▶ Goal: Nothing but the line with "List all circles from largest to smallest." and the lines after it, through the end of the records below, is to be repeated, exactly as it is.

▶ Data listing:

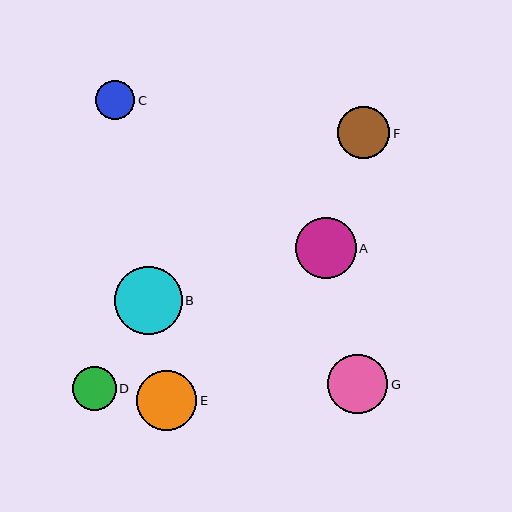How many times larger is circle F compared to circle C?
Circle F is approximately 1.3 times the size of circle C.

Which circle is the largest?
Circle B is the largest with a size of approximately 68 pixels.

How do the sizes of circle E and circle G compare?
Circle E and circle G are approximately the same size.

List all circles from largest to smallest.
From largest to smallest: B, A, E, G, F, D, C.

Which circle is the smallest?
Circle C is the smallest with a size of approximately 39 pixels.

▶ Reply to the task:
List all circles from largest to smallest.
From largest to smallest: B, A, E, G, F, D, C.

Which circle is the smallest?
Circle C is the smallest with a size of approximately 39 pixels.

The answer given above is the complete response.